>> START

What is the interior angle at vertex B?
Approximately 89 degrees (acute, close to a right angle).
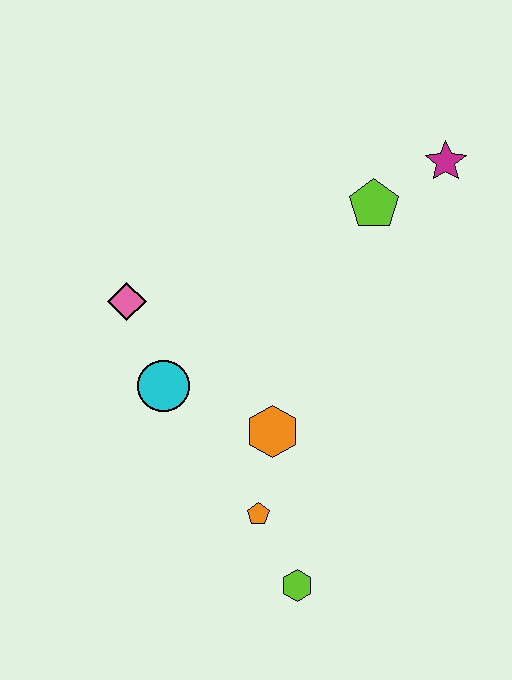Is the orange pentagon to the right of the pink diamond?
Yes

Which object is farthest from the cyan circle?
The magenta star is farthest from the cyan circle.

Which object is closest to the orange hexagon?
The orange pentagon is closest to the orange hexagon.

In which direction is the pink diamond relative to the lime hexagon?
The pink diamond is above the lime hexagon.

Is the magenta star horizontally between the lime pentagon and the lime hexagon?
No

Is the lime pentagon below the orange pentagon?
No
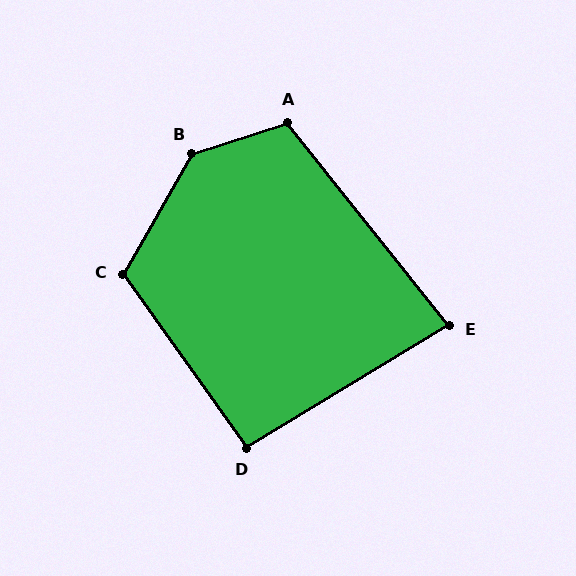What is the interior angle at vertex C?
Approximately 115 degrees (obtuse).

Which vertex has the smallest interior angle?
E, at approximately 83 degrees.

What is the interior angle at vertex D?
Approximately 94 degrees (obtuse, close to a right angle).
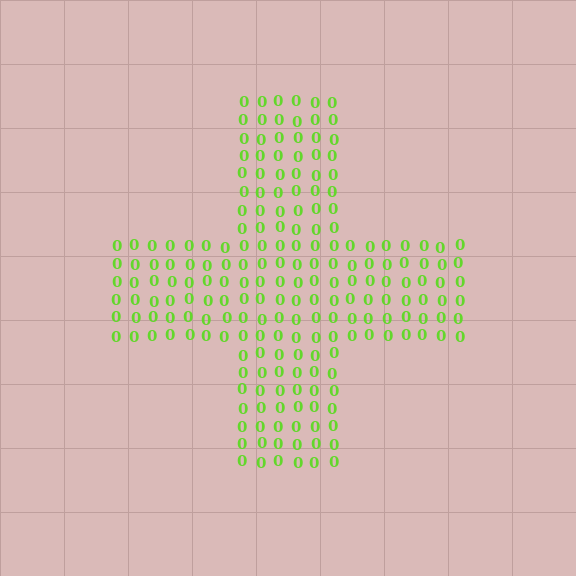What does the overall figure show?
The overall figure shows a cross.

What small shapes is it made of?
It is made of small digit 0's.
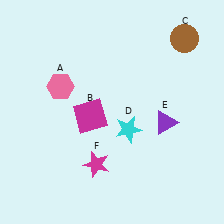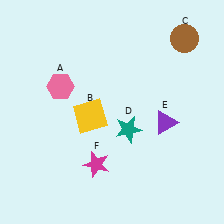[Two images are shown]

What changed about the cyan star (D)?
In Image 1, D is cyan. In Image 2, it changed to teal.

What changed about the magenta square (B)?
In Image 1, B is magenta. In Image 2, it changed to yellow.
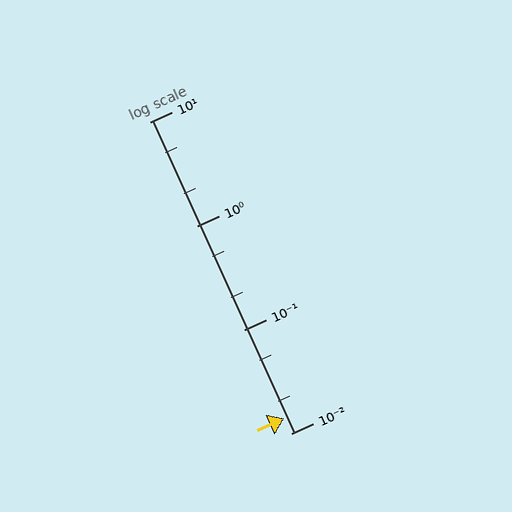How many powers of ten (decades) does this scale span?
The scale spans 3 decades, from 0.01 to 10.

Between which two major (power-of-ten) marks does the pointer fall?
The pointer is between 0.01 and 0.1.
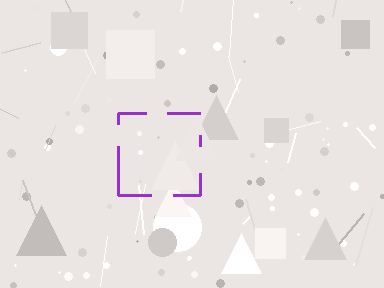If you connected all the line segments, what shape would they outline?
They would outline a square.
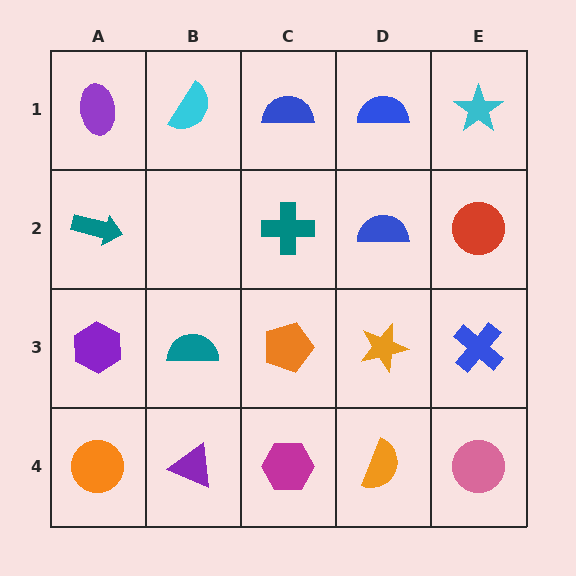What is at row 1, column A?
A purple ellipse.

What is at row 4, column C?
A magenta hexagon.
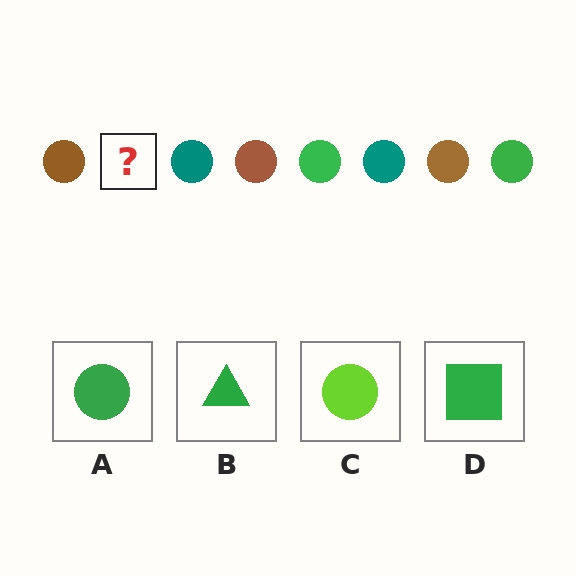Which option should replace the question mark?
Option A.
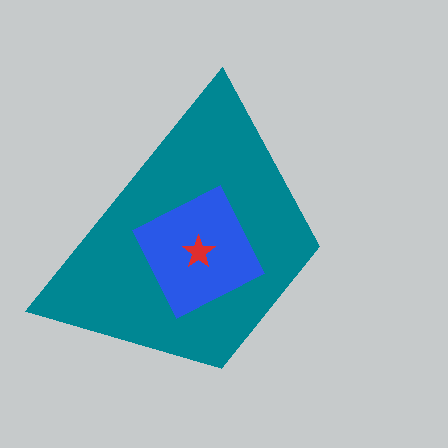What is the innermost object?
The red star.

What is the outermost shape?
The teal trapezoid.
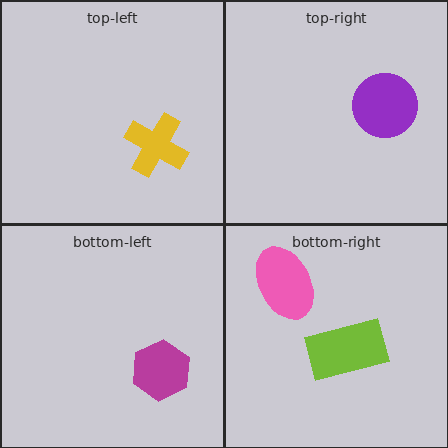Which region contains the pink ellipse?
The bottom-right region.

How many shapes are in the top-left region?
1.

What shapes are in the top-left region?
The yellow cross.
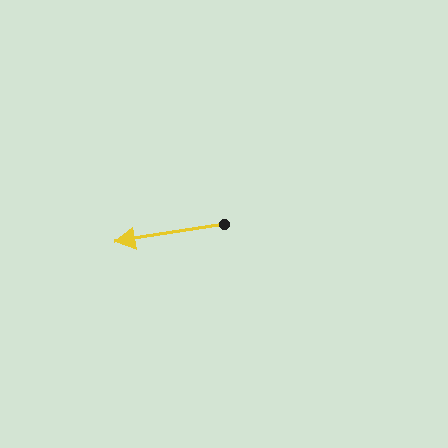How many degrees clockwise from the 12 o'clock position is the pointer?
Approximately 261 degrees.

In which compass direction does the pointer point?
West.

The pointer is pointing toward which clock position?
Roughly 9 o'clock.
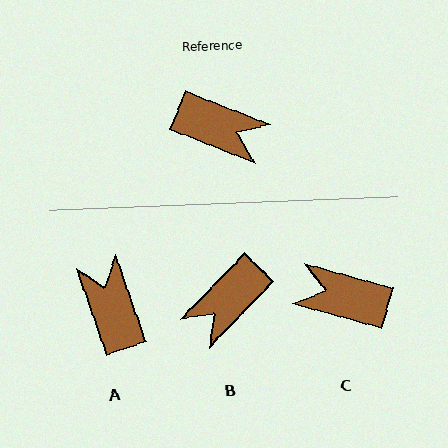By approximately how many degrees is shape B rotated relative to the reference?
Approximately 113 degrees clockwise.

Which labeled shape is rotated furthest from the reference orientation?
C, about 174 degrees away.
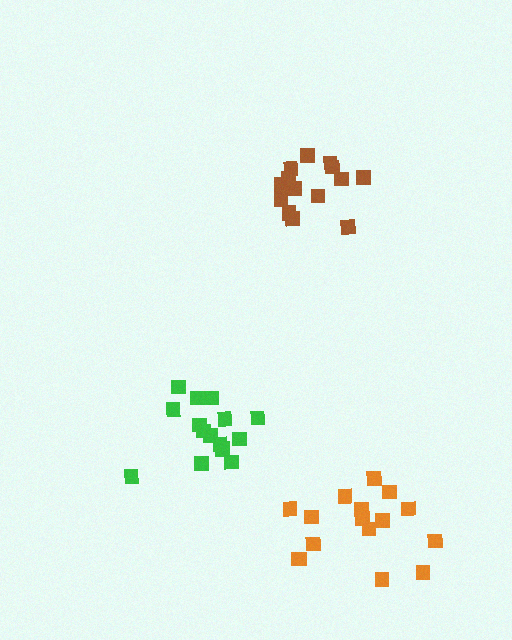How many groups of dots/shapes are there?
There are 3 groups.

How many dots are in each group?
Group 1: 15 dots, Group 2: 16 dots, Group 3: 14 dots (45 total).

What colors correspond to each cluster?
The clusters are colored: green, orange, brown.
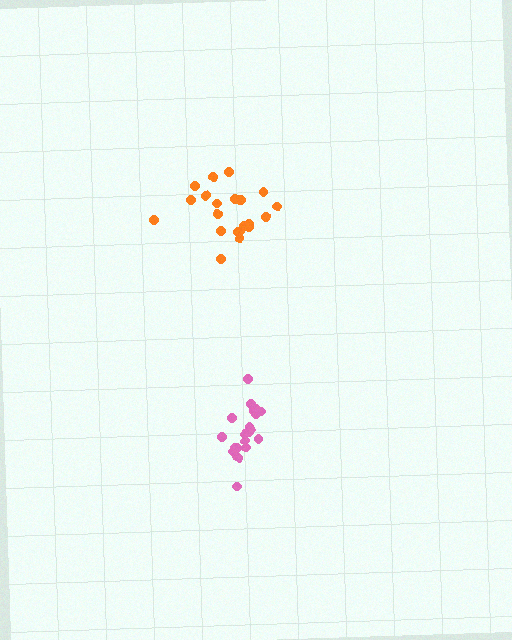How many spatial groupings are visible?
There are 2 spatial groupings.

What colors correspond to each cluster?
The clusters are colored: pink, orange.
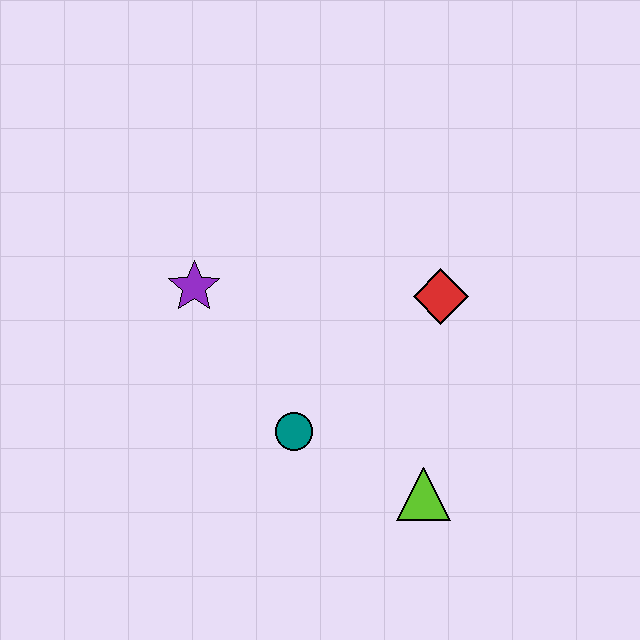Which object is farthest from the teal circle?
The red diamond is farthest from the teal circle.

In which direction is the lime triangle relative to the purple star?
The lime triangle is to the right of the purple star.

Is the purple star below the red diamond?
No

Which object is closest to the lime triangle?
The teal circle is closest to the lime triangle.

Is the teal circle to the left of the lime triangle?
Yes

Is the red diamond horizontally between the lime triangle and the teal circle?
No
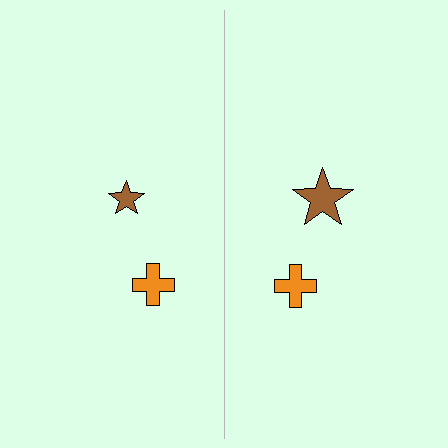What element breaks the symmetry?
The brown star on the right side has a different size than its mirror counterpart.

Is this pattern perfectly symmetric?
No, the pattern is not perfectly symmetric. The brown star on the right side has a different size than its mirror counterpart.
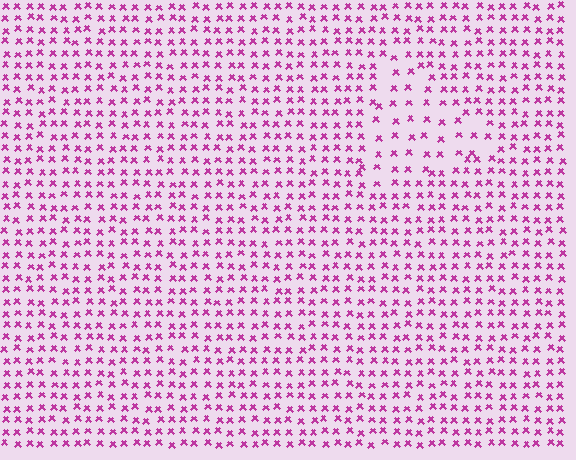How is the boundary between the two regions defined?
The boundary is defined by a change in element density (approximately 1.8x ratio). All elements are the same color, size, and shape.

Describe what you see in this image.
The image contains small magenta elements arranged at two different densities. A triangle-shaped region is visible where the elements are less densely packed than the surrounding area.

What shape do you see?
I see a triangle.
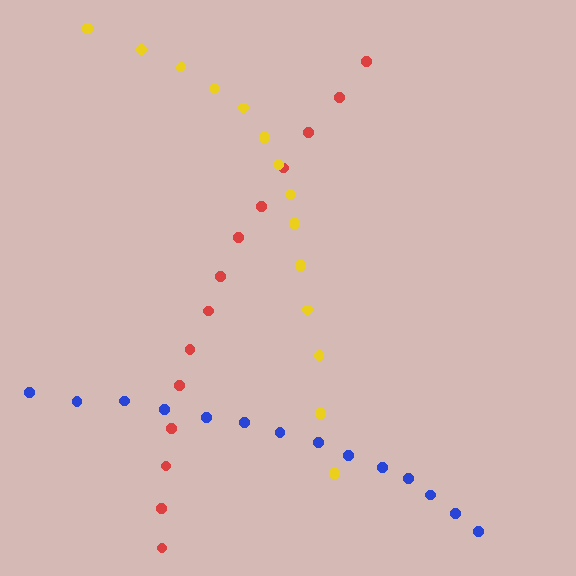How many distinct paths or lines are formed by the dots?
There are 3 distinct paths.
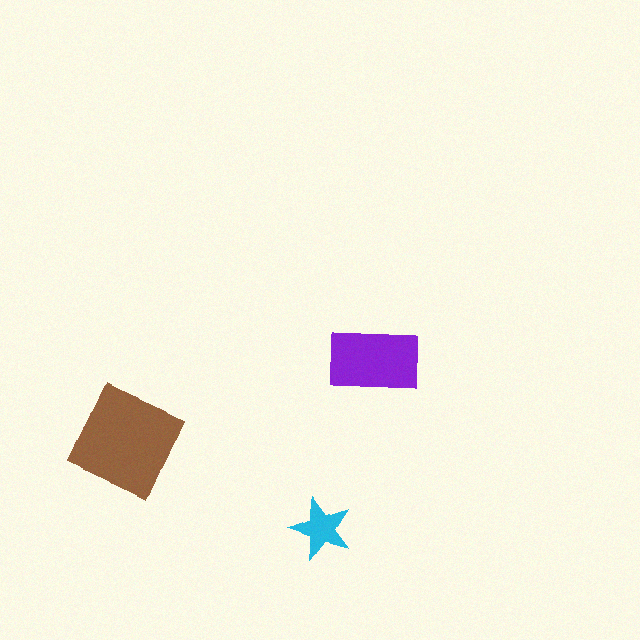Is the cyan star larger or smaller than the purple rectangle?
Smaller.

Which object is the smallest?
The cyan star.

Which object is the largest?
The brown square.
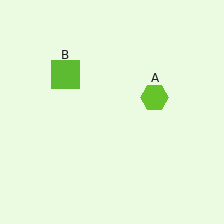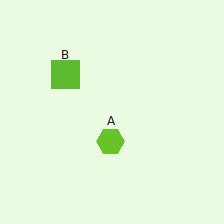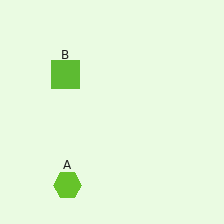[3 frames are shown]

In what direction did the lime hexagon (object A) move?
The lime hexagon (object A) moved down and to the left.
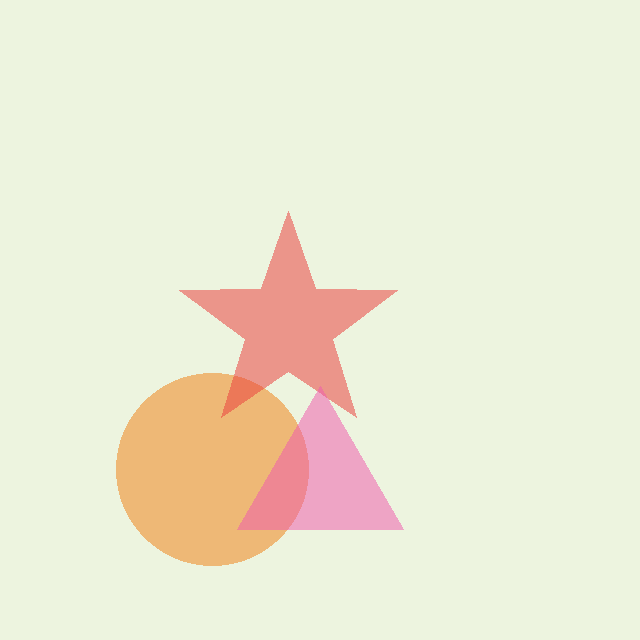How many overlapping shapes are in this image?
There are 3 overlapping shapes in the image.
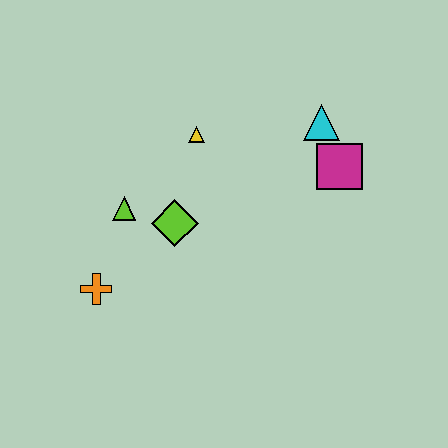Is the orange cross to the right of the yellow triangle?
No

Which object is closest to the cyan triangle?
The magenta square is closest to the cyan triangle.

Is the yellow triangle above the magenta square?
Yes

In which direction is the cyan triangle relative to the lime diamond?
The cyan triangle is to the right of the lime diamond.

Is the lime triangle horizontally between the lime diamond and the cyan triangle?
No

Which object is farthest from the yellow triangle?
The orange cross is farthest from the yellow triangle.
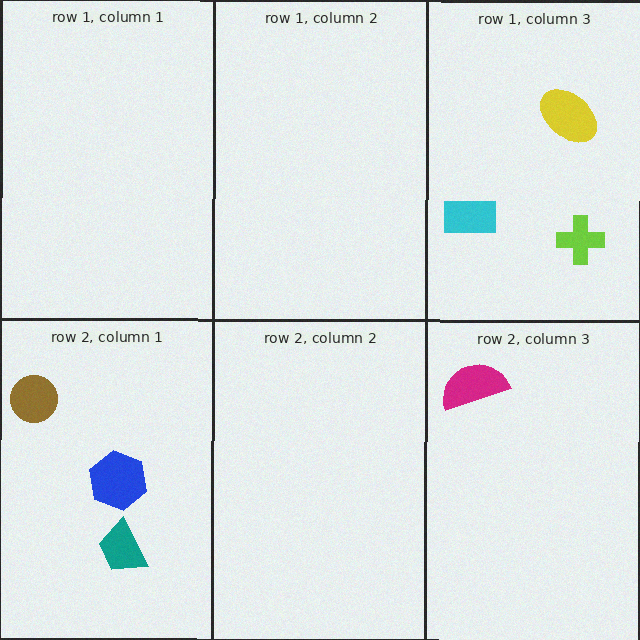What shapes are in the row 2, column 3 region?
The magenta semicircle.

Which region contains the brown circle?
The row 2, column 1 region.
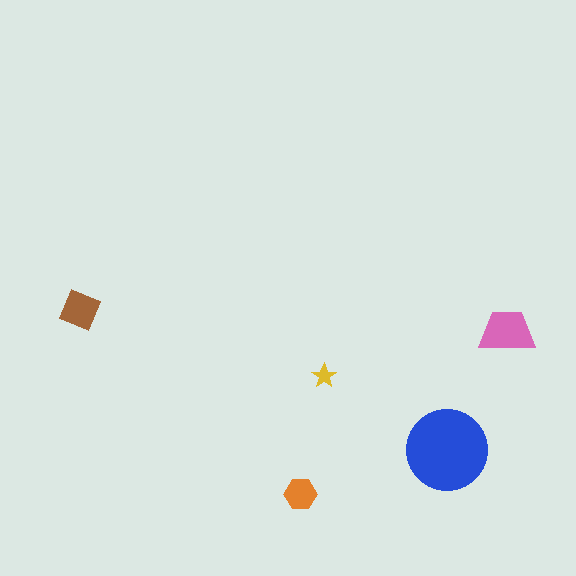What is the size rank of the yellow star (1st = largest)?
5th.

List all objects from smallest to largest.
The yellow star, the orange hexagon, the brown diamond, the pink trapezoid, the blue circle.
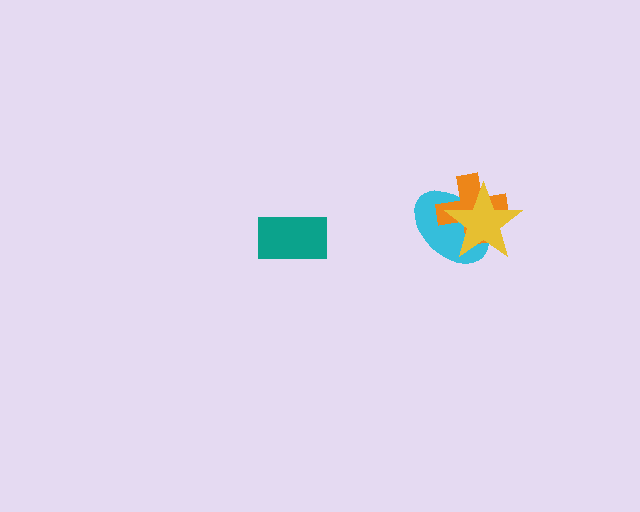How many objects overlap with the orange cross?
2 objects overlap with the orange cross.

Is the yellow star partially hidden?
No, no other shape covers it.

>> END

» **Task statement**: Leave the pictures out and copy the rest of the data exactly.

» **Complete answer**:
What is the interior angle at vertex B?
Approximately 89 degrees (acute, close to a right angle).
Is the orange pentagon to the right of the pink diamond?
Yes

Which object is farthest from the cyan circle?
The magenta star is farthest from the cyan circle.

Which object is closest to the orange hexagon?
The orange pentagon is closest to the orange hexagon.

In which direction is the pink diamond relative to the lime hexagon?
The pink diamond is above the lime hexagon.

Is the magenta star horizontally between the lime pentagon and the lime hexagon?
No

Is the lime pentagon below the orange pentagon?
No
What is the interior angle at vertex C?
Approximately 115 degrees (obtuse).

Which vertex has the smallest interior angle?
E, at approximately 83 degrees.

What is the interior angle at vertex D?
Approximately 94 degrees (obtuse, close to a right angle).
What does the overall figure show?
The overall figure shows a cross.

What small shapes is it made of?
It is made of small digit 0's.
[Two images are shown]

What changed about the cyan star (D)?
In Image 1, D is cyan. In Image 2, it changed to teal.

What changed about the magenta square (B)?
In Image 1, B is magenta. In Image 2, it changed to yellow.
How many powers of ten (decades) does this scale span?
The scale spans 3 decades, from 0.01 to 10.

Between which two major (power-of-ten) marks does the pointer fall?
The pointer is between 0.01 and 0.1.
If you connected all the line segments, what shape would they outline?
They would outline a square.
What is at row 1, column A?
A purple ellipse.

What is at row 4, column C?
A magenta hexagon.
Which option should replace the question mark?
Option A.
What is the innermost object?
The red star.

What is the outermost shape?
The teal trapezoid.
Which region contains the pink ellipse?
The bottom-right region.

How many shapes are in the top-left region?
1.

What shapes are in the top-left region?
The yellow cross.
How many degrees clockwise from the 12 o'clock position is the pointer?
Approximately 261 degrees.

In which compass direction does the pointer point?
West.

The pointer is pointing toward which clock position?
Roughly 9 o'clock.
By approximately how many degrees is shape B rotated relative to the reference?
Approximately 113 degrees clockwise.

Which labeled shape is rotated furthest from the reference orientation?
C, about 174 degrees away.
How many groups of dots/shapes are there?
There are 3 groups.

How many dots are in each group?
Group 1: 15 dots, Group 2: 16 dots, Group 3: 14 dots (45 total).

What colors correspond to each cluster?
The clusters are colored: green, orange, brown.
How many spatial groupings are visible?
There are 2 spatial groupings.

What colors correspond to each cluster?
The clusters are colored: pink, orange.
Which object is farthest from the teal circle?
The red diamond is farthest from the teal circle.

In which direction is the lime triangle relative to the purple star?
The lime triangle is to the right of the purple star.

Is the purple star below the red diamond?
No

Which object is closest to the lime triangle?
The teal circle is closest to the lime triangle.

Is the teal circle to the left of the lime triangle?
Yes

Is the red diamond horizontally between the lime triangle and the teal circle?
No
What element breaks the symmetry?
The brown star on the right side has a different size than its mirror counterpart.

Is this pattern perfectly symmetric?
No, the pattern is not perfectly symmetric. The brown star on the right side has a different size than its mirror counterpart.
How is the boundary between the two regions defined?
The boundary is defined by a change in element density (approximately 1.8x ratio). All elements are the same color, size, and shape.

Describe what you see in this image.
The image contains small magenta elements arranged at two different densities. A triangle-shaped region is visible where the elements are less densely packed than the surrounding area.

What shape do you see?
I see a triangle.
How many distinct paths or lines are formed by the dots?
There are 3 distinct paths.
Is the cyan star larger or smaller than the purple rectangle?
Smaller.

Which object is the smallest?
The cyan star.

Which object is the largest?
The brown square.
[3 frames are shown]

In what direction did the lime hexagon (object A) move?
The lime hexagon (object A) moved down and to the left.
How many overlapping shapes are in this image?
There are 3 overlapping shapes in the image.
Is the orange cross to the right of the yellow triangle?
No

Which object is closest to the cyan triangle?
The magenta square is closest to the cyan triangle.

Is the yellow triangle above the magenta square?
Yes

In which direction is the cyan triangle relative to the lime diamond?
The cyan triangle is to the right of the lime diamond.

Is the lime triangle horizontally between the lime diamond and the cyan triangle?
No

Which object is farthest from the yellow triangle?
The orange cross is farthest from the yellow triangle.
What shapes are in the row 2, column 3 region?
The magenta semicircle.

Which region contains the brown circle?
The row 2, column 1 region.
What is the size rank of the yellow star (1st = largest)?
5th.

List all objects from smallest to largest.
The yellow star, the orange hexagon, the brown diamond, the pink trapezoid, the blue circle.
How many objects overlap with the orange cross?
2 objects overlap with the orange cross.

Is the yellow star partially hidden?
No, no other shape covers it.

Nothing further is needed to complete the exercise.